— Start of Dataset entries —
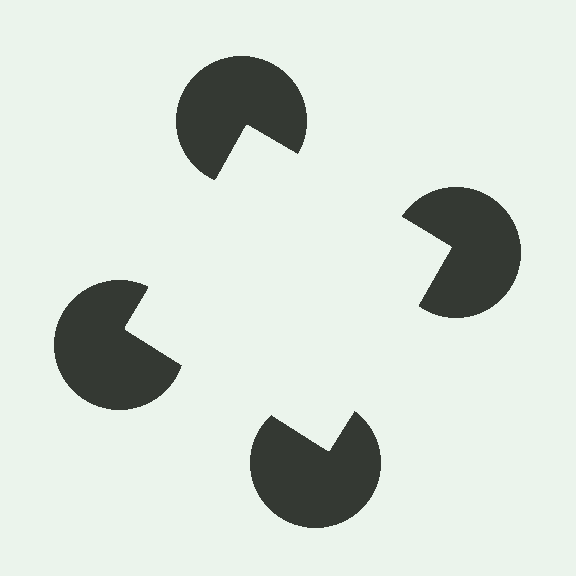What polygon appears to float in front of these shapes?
An illusory square — its edges are inferred from the aligned wedge cuts in the pac-man discs, not physically drawn.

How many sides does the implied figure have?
4 sides.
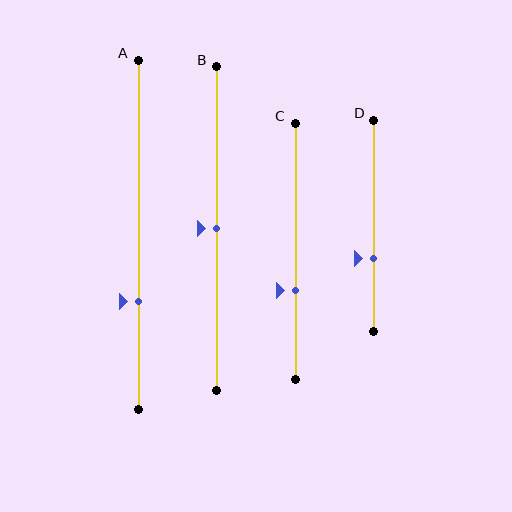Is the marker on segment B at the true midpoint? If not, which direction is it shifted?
Yes, the marker on segment B is at the true midpoint.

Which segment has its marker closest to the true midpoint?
Segment B has its marker closest to the true midpoint.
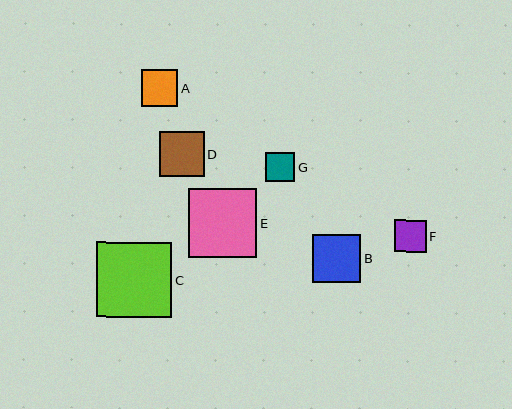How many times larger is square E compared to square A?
Square E is approximately 1.9 times the size of square A.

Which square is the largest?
Square C is the largest with a size of approximately 75 pixels.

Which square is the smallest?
Square G is the smallest with a size of approximately 29 pixels.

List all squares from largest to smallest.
From largest to smallest: C, E, B, D, A, F, G.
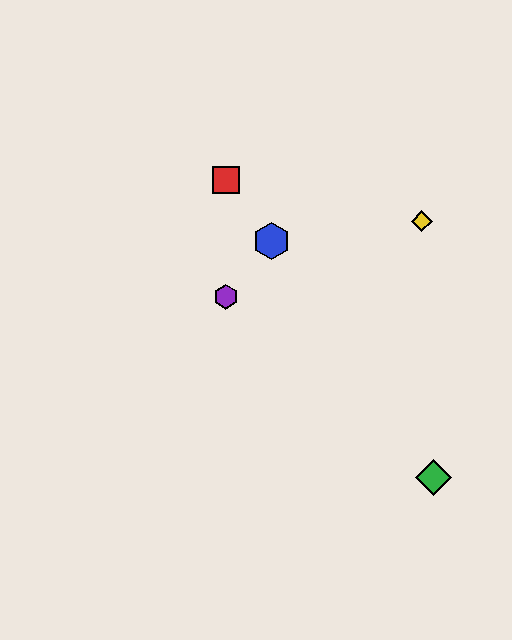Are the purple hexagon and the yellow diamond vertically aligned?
No, the purple hexagon is at x≈226 and the yellow diamond is at x≈422.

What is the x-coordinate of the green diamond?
The green diamond is at x≈434.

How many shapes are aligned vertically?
2 shapes (the red square, the purple hexagon) are aligned vertically.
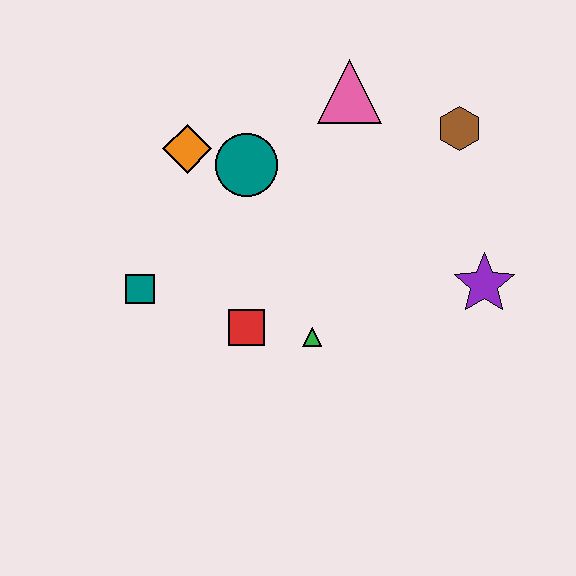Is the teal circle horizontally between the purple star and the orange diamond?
Yes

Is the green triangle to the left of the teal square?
No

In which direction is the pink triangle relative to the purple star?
The pink triangle is above the purple star.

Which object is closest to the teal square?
The red square is closest to the teal square.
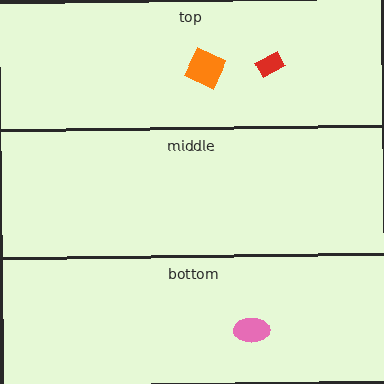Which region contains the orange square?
The top region.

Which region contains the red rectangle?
The top region.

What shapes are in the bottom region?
The pink ellipse.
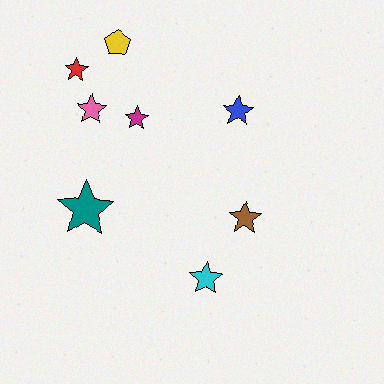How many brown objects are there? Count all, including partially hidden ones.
There is 1 brown object.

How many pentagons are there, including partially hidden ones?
There is 1 pentagon.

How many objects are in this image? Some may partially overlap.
There are 8 objects.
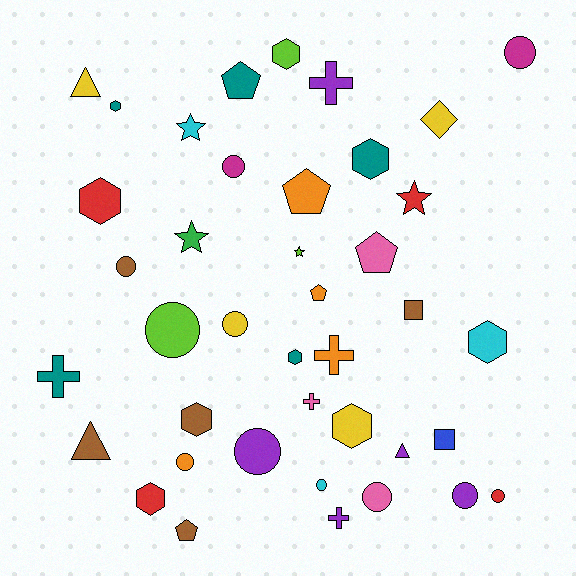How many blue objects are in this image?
There is 1 blue object.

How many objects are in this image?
There are 40 objects.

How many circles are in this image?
There are 11 circles.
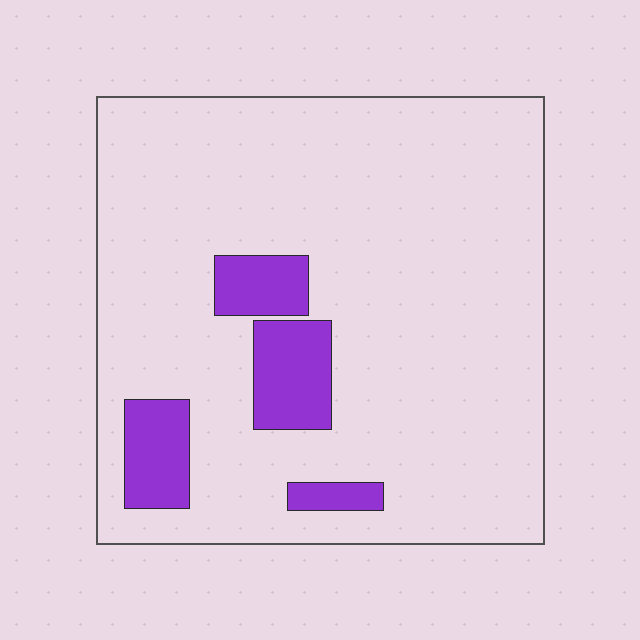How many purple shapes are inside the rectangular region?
4.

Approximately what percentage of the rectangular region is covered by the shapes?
Approximately 10%.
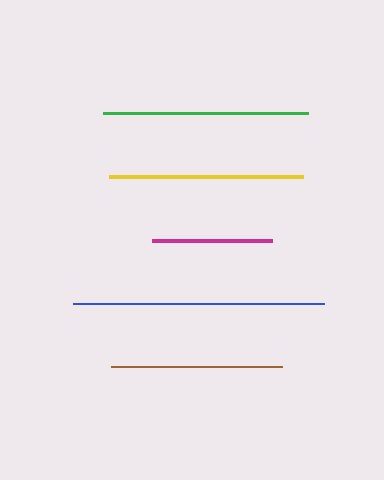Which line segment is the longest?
The blue line is the longest at approximately 251 pixels.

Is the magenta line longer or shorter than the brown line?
The brown line is longer than the magenta line.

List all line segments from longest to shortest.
From longest to shortest: blue, green and yellow (about equal), brown, magenta.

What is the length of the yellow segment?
The yellow segment is approximately 195 pixels long.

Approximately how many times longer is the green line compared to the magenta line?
The green line is approximately 1.7 times the length of the magenta line.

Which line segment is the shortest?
The magenta line is the shortest at approximately 120 pixels.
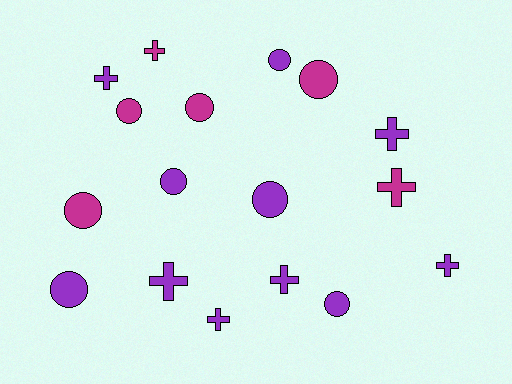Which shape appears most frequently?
Circle, with 9 objects.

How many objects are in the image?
There are 17 objects.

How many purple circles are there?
There are 5 purple circles.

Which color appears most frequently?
Purple, with 11 objects.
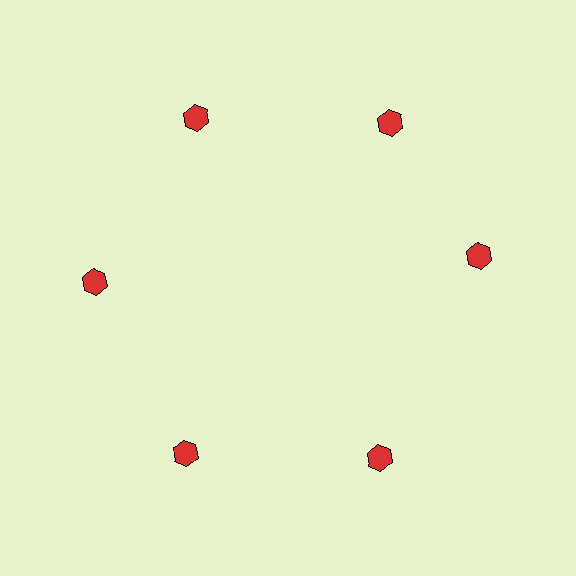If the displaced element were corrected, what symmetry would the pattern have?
It would have 6-fold rotational symmetry — the pattern would map onto itself every 60 degrees.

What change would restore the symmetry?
The symmetry would be restored by rotating it back into even spacing with its neighbors so that all 6 hexagons sit at equal angles and equal distance from the center.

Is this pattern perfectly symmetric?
No. The 6 red hexagons are arranged in a ring, but one element near the 3 o'clock position is rotated out of alignment along the ring, breaking the 6-fold rotational symmetry.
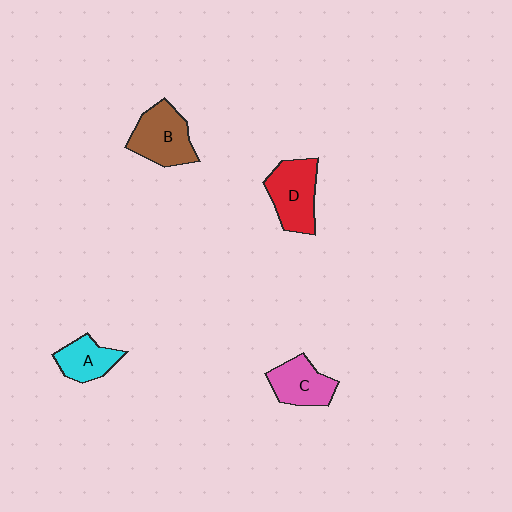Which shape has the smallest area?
Shape A (cyan).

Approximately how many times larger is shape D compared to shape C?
Approximately 1.3 times.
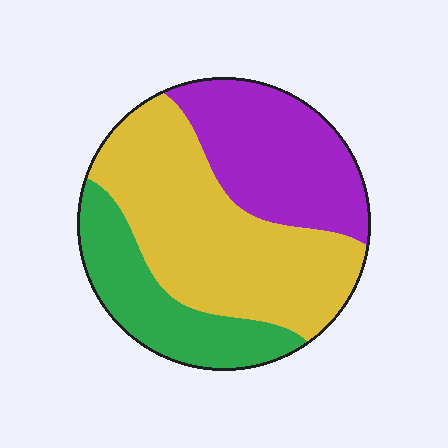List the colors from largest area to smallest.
From largest to smallest: yellow, purple, green.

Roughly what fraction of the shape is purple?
Purple takes up about one third (1/3) of the shape.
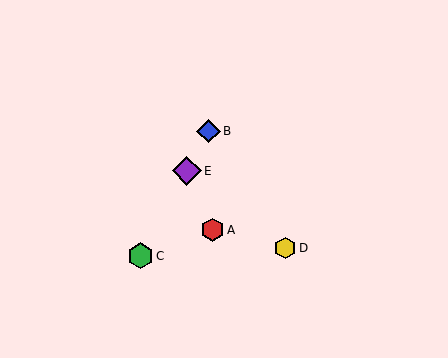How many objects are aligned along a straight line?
3 objects (B, C, E) are aligned along a straight line.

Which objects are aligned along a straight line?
Objects B, C, E are aligned along a straight line.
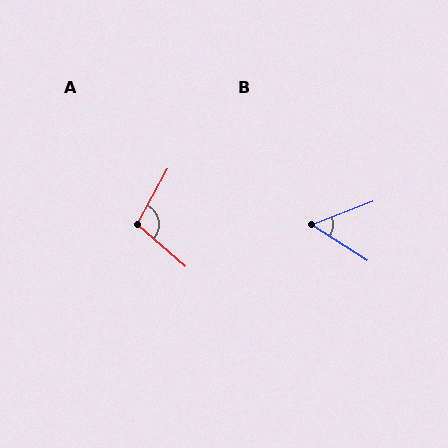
— End of Dataset entries —
▸ Task instructions: In your copy of the records, include no pictures; repeat everything else exactly.

▸ Solution for this task:
What polygon appears to float in front of these shapes?
An illusory square — its edges are inferred from the aligned wedge cuts in the pac-man discs, not physically drawn.

How many sides does the implied figure have?
4 sides.
Is the marker on segment B at the true midpoint? If not, which direction is it shifted?
Yes, the marker on segment B is at the true midpoint.

Which segment has its marker closest to the true midpoint?
Segment B has its marker closest to the true midpoint.
How many times larger is square E compared to square A?
Square E is approximately 1.9 times the size of square A.

Which square is the largest?
Square C is the largest with a size of approximately 75 pixels.

Which square is the smallest?
Square G is the smallest with a size of approximately 29 pixels.

List all squares from largest to smallest.
From largest to smallest: C, E, B, D, A, F, G.
Are the purple hexagon and the yellow diamond vertically aligned?
No, the purple hexagon is at x≈226 and the yellow diamond is at x≈422.

What is the x-coordinate of the green diamond?
The green diamond is at x≈434.

How many shapes are aligned vertically?
2 shapes (the red square, the purple hexagon) are aligned vertically.
Is the teal circle horizontally between the purple star and the orange diamond?
Yes

Is the green triangle to the left of the teal square?
No

In which direction is the pink triangle relative to the purple star?
The pink triangle is above the purple star.

Which object is closest to the teal square?
The red square is closest to the teal square.
Which region contains the orange square?
The top region.

Which region contains the red rectangle?
The top region.

What shapes are in the bottom region?
The pink ellipse.
How many brown objects are there? Count all, including partially hidden ones.
There is 1 brown object.

How many pentagons are there, including partially hidden ones?
There is 1 pentagon.

How many objects are in this image? Some may partially overlap.
There are 8 objects.
How many blue objects are in this image?
There is 1 blue object.

How many objects are in this image?
There are 40 objects.

How many circles are in this image?
There are 11 circles.
How many purple shapes are inside the rectangular region?
4.

Approximately what percentage of the rectangular region is covered by the shapes?
Approximately 10%.
Which line segment is the longest?
The blue line is the longest at approximately 251 pixels.

Is the magenta line longer or shorter than the brown line?
The brown line is longer than the magenta line.

List all line segments from longest to shortest.
From longest to shortest: blue, green and yellow (about equal), brown, magenta.

What is the length of the yellow segment?
The yellow segment is approximately 195 pixels long.

Approximately how many times longer is the green line compared to the magenta line?
The green line is approximately 1.7 times the length of the magenta line.

Which line segment is the shortest?
The magenta line is the shortest at approximately 120 pixels.
Which shape appears most frequently?
Circle, with 9 objects.

How many objects are in the image?
There are 17 objects.

How many purple circles are there?
There are 5 purple circles.

Which color appears most frequently?
Purple, with 11 objects.
If the displaced element were corrected, what symmetry would the pattern have?
It would have 6-fold rotational symmetry — the pattern would map onto itself every 60 degrees.

What change would restore the symmetry?
The symmetry would be restored by rotating it back into even spacing with its neighbors so that all 6 hexagons sit at equal angles and equal distance from the center.

Is this pattern perfectly symmetric?
No. The 6 red hexagons are arranged in a ring, but one element near the 3 o'clock position is rotated out of alignment along the ring, breaking the 6-fold rotational symmetry.
Which shape has the smallest area?
Shape A (cyan).

Approximately how many times larger is shape D compared to shape C?
Approximately 1.3 times.
List the colors from largest area to smallest.
From largest to smallest: yellow, purple, green.

Roughly what fraction of the shape is purple?
Purple takes up about one third (1/3) of the shape.
How many objects are aligned along a straight line?
3 objects (B, C, E) are aligned along a straight line.

Which objects are aligned along a straight line?
Objects B, C, E are aligned along a straight line.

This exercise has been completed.